Start Records for this exercise

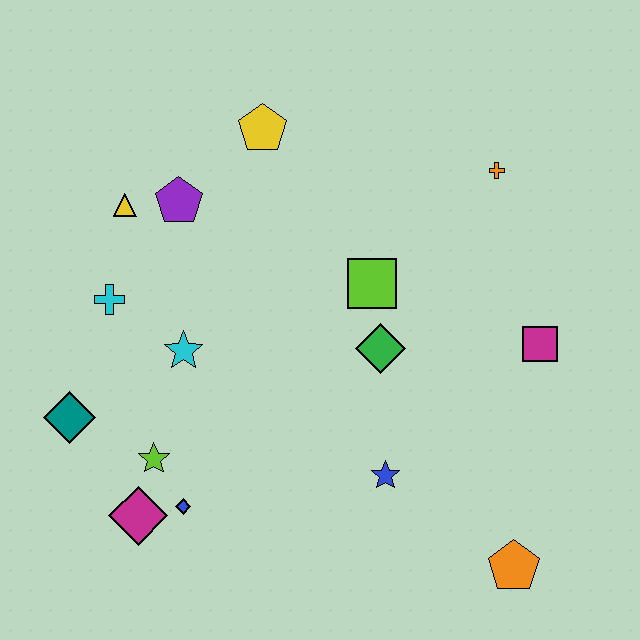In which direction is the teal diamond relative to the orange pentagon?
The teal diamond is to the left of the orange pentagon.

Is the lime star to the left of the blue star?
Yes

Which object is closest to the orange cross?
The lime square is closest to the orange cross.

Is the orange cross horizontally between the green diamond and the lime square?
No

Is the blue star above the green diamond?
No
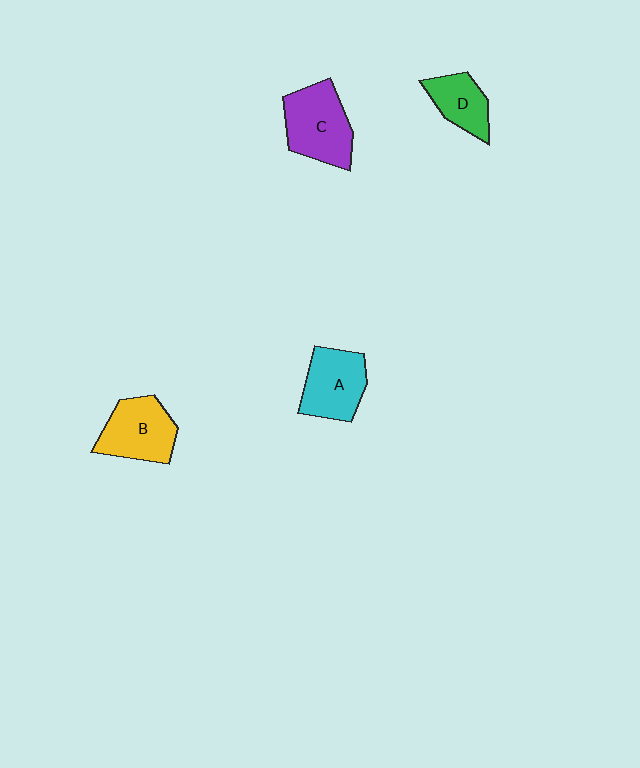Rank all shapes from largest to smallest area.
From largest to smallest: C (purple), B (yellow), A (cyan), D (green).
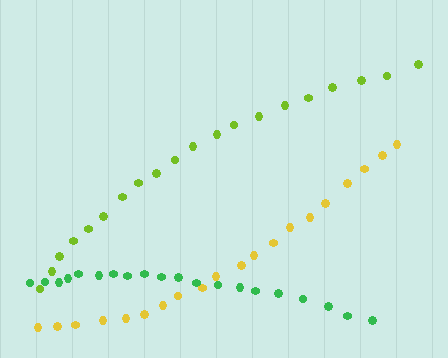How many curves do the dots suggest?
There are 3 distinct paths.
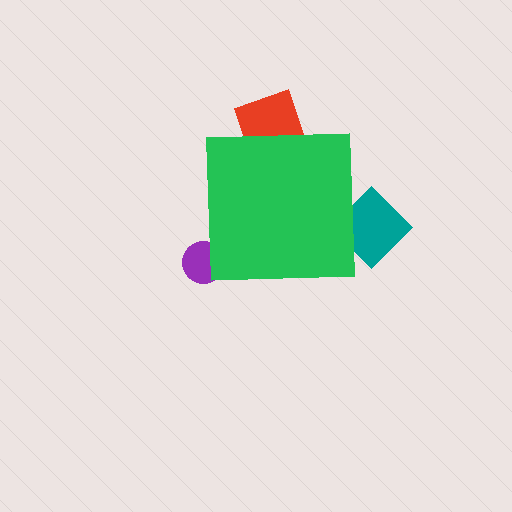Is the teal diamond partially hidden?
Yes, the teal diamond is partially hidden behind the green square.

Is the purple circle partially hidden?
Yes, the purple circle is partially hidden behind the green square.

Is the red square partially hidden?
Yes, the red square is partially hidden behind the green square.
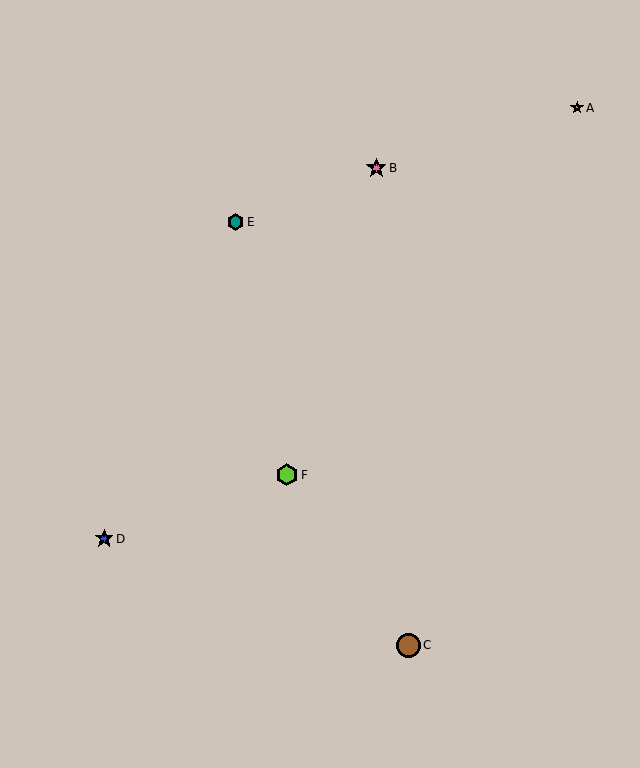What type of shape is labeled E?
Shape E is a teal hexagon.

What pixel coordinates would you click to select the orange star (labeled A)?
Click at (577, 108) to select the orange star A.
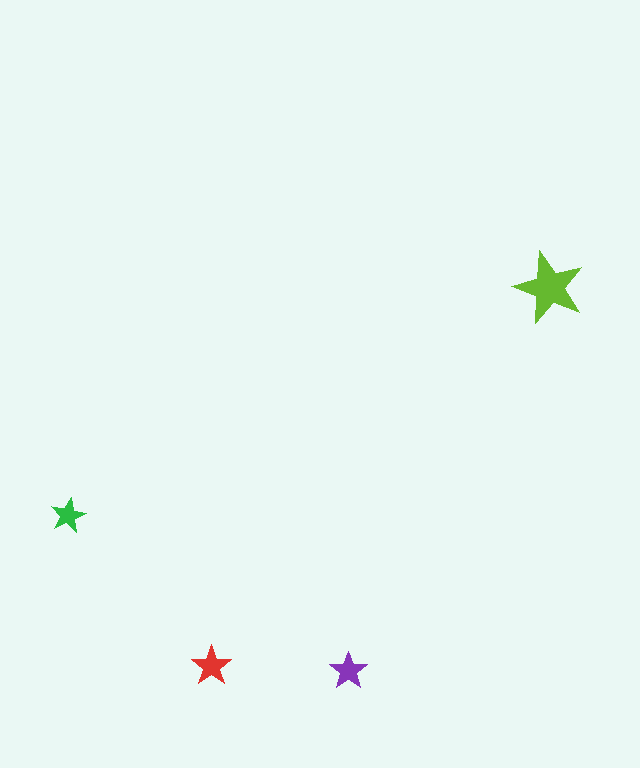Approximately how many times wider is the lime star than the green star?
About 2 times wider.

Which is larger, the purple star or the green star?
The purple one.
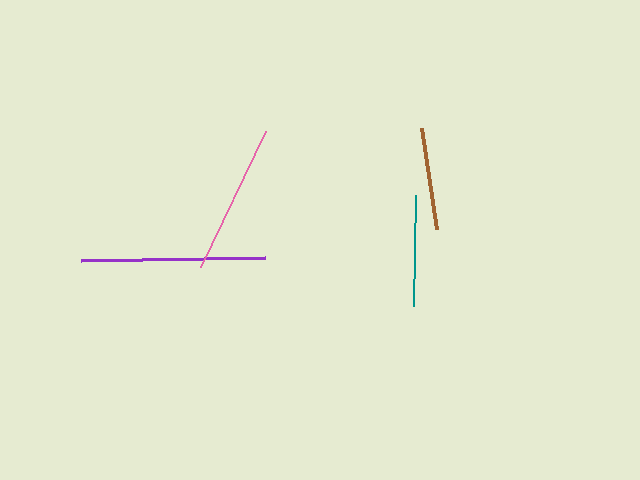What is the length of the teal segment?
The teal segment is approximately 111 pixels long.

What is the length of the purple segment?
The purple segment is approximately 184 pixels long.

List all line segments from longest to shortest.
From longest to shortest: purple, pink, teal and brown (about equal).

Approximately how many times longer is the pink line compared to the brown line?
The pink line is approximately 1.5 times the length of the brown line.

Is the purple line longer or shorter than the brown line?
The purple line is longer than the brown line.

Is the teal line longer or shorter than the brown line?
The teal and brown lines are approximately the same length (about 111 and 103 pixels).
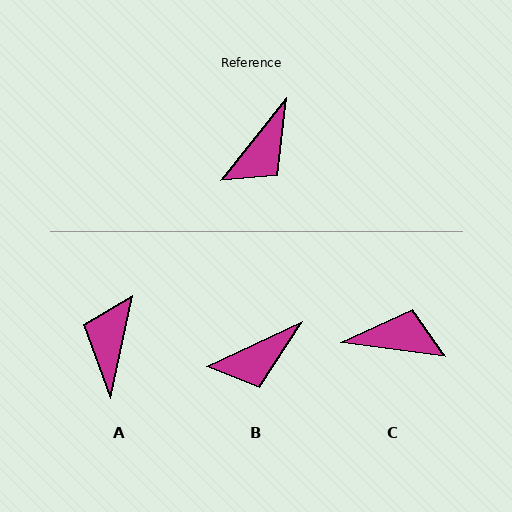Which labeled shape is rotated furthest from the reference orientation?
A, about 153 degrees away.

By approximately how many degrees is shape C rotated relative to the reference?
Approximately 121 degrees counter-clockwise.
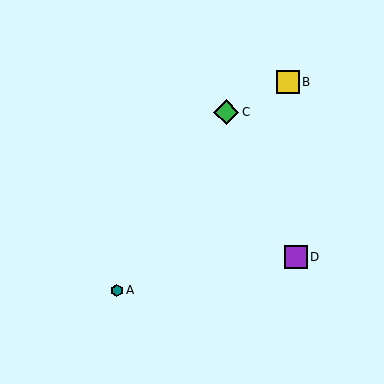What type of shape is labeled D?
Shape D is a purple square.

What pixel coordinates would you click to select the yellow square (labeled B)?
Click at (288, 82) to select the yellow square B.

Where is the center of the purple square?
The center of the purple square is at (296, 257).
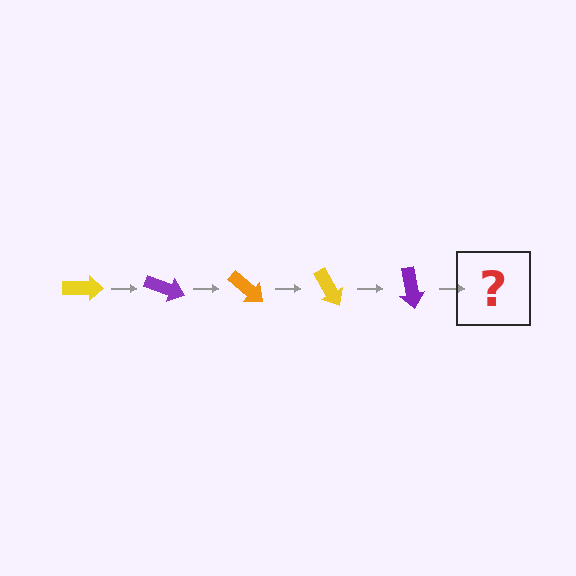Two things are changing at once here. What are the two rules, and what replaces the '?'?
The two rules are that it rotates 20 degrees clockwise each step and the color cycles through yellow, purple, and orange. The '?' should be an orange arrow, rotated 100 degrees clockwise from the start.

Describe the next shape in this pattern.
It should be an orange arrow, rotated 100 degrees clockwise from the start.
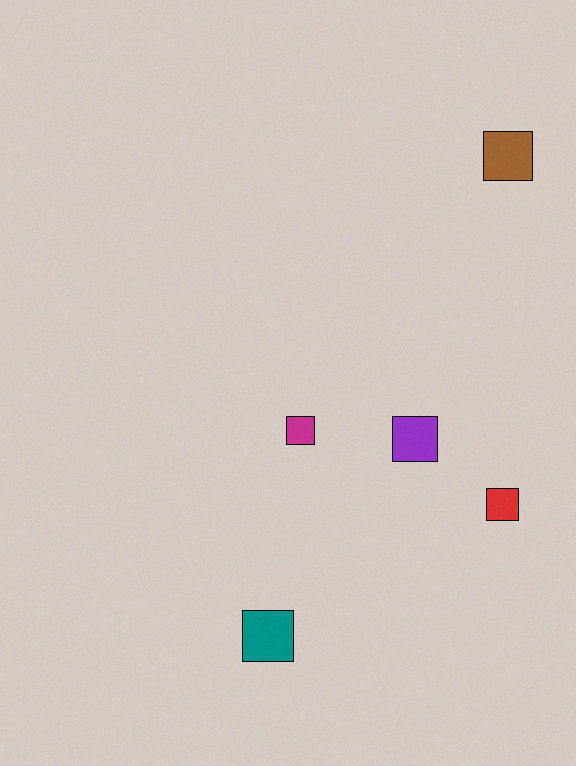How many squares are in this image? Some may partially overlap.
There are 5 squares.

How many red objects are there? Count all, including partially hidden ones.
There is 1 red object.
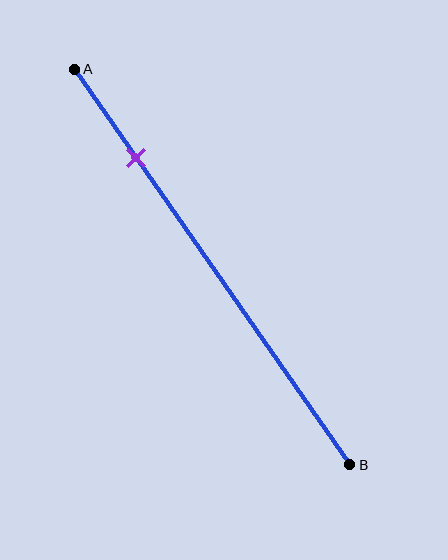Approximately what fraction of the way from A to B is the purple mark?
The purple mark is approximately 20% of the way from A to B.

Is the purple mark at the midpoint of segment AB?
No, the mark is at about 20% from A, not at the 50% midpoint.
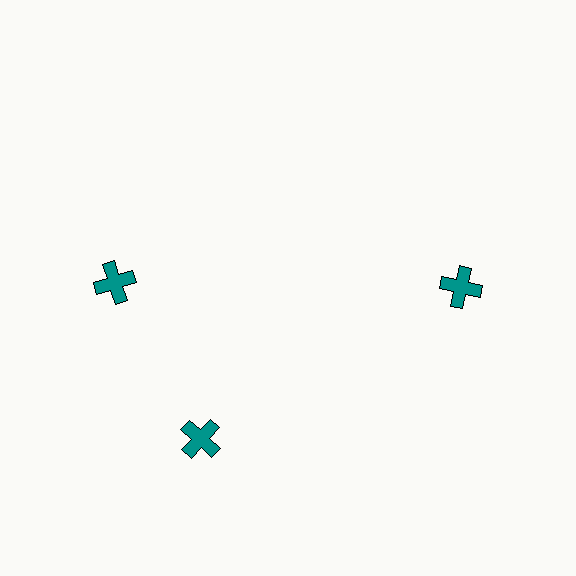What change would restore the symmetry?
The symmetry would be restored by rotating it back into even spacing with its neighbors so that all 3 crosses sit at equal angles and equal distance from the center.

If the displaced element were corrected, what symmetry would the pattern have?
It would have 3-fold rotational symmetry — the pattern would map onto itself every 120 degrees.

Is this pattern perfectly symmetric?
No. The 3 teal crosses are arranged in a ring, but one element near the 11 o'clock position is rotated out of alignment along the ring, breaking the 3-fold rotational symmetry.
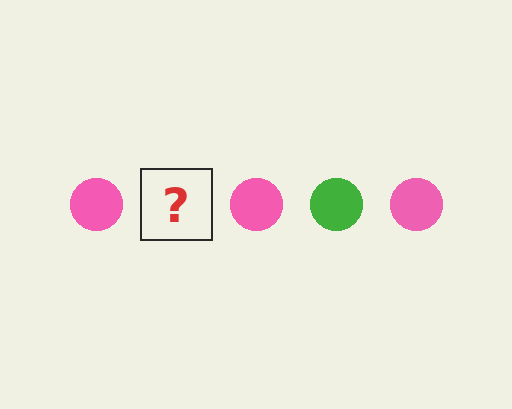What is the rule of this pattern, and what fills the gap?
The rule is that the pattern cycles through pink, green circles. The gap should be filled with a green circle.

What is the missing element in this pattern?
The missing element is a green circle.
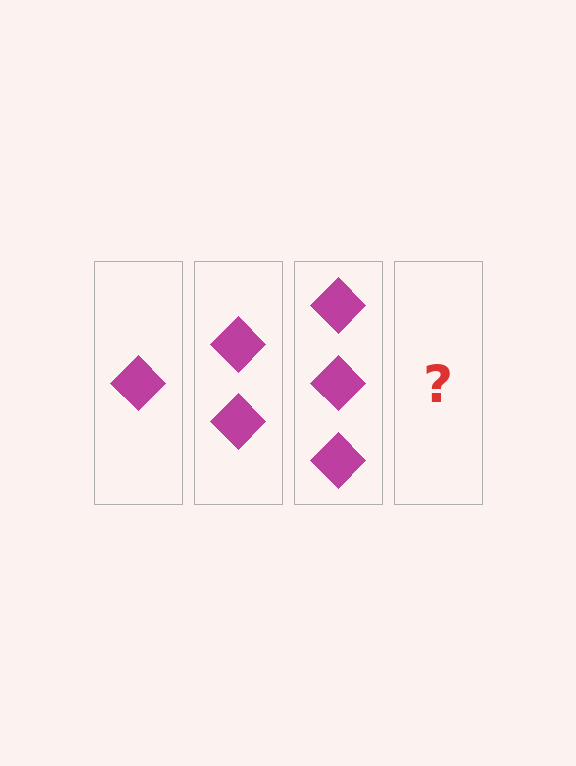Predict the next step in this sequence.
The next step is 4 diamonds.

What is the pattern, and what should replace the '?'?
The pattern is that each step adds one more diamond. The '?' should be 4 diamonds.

End Records for this exercise

_Directive_
Copy the entries exactly. Leave out the images.

_Reply to the exercise_
In which direction is the teal diamond relative to the orange pentagon?
The teal diamond is to the left of the orange pentagon.

Is the lime star to the left of the blue star?
Yes

Which object is closest to the orange cross?
The lime square is closest to the orange cross.

Is the orange cross horizontally between the green diamond and the lime square?
No

Is the blue star above the green diamond?
No
Rank all shapes from largest to smallest area.
From largest to smallest: C (purple), B (yellow), A (cyan), D (green).
How many curves do the dots suggest?
There are 3 distinct paths.
Is the teal diamond partially hidden?
Yes, the teal diamond is partially hidden behind the green square.

Is the purple circle partially hidden?
Yes, the purple circle is partially hidden behind the green square.

Is the red square partially hidden?
Yes, the red square is partially hidden behind the green square.
What type of shape is labeled E?
Shape E is a teal hexagon.

What pixel coordinates would you click to select the orange star (labeled A)?
Click at (577, 108) to select the orange star A.
Approximately how many times wider is the lime star than the green star?
About 2 times wider.

Which is larger, the purple star or the green star?
The purple one.
What is the length of the teal segment?
The teal segment is approximately 111 pixels long.

What is the length of the purple segment?
The purple segment is approximately 184 pixels long.

List all line segments from longest to shortest.
From longest to shortest: purple, pink, teal and brown (about equal).

Approximately how many times longer is the pink line compared to the brown line?
The pink line is approximately 1.5 times the length of the brown line.

Is the purple line longer or shorter than the brown line?
The purple line is longer than the brown line.

Is the teal line longer or shorter than the brown line?
The teal and brown lines are approximately the same length (about 111 and 103 pixels).
Which labeled shape is rotated furthest from the reference orientation?
A, about 153 degrees away.

By approximately how many degrees is shape C rotated relative to the reference?
Approximately 121 degrees counter-clockwise.
What type of shape is labeled D?
Shape D is a purple square.

What pixel coordinates would you click to select the yellow square (labeled B)?
Click at (288, 82) to select the yellow square B.

Where is the center of the purple square?
The center of the purple square is at (296, 257).
Two things are changing at once here. What are the two rules, and what replaces the '?'?
The two rules are that it rotates 20 degrees clockwise each step and the color cycles through yellow, purple, and orange. The '?' should be an orange arrow, rotated 100 degrees clockwise from the start.

Describe the next shape in this pattern.
It should be an orange arrow, rotated 100 degrees clockwise from the start.
How many squares are in this image? Some may partially overlap.
There are 5 squares.

How many red objects are there? Count all, including partially hidden ones.
There is 1 red object.
Approximately what fraction of the way from A to B is the purple mark?
The purple mark is approximately 20% of the way from A to B.

Is the purple mark at the midpoint of segment AB?
No, the mark is at about 20% from A, not at the 50% midpoint.
What change would restore the symmetry?
The symmetry would be restored by rotating it back into even spacing with its neighbors so that all 3 crosses sit at equal angles and equal distance from the center.

If the displaced element were corrected, what symmetry would the pattern have?
It would have 3-fold rotational symmetry — the pattern would map onto itself every 120 degrees.

Is this pattern perfectly symmetric?
No. The 3 teal crosses are arranged in a ring, but one element near the 11 o'clock position is rotated out of alignment along the ring, breaking the 3-fold rotational symmetry.
What is the rule of this pattern, and what fills the gap?
The rule is that the pattern cycles through pink, green circles. The gap should be filled with a green circle.

What is the missing element in this pattern?
The missing element is a green circle.
Predict the next step in this sequence.
The next step is 4 diamonds.

What is the pattern, and what should replace the '?'?
The pattern is that each step adds one more diamond. The '?' should be 4 diamonds.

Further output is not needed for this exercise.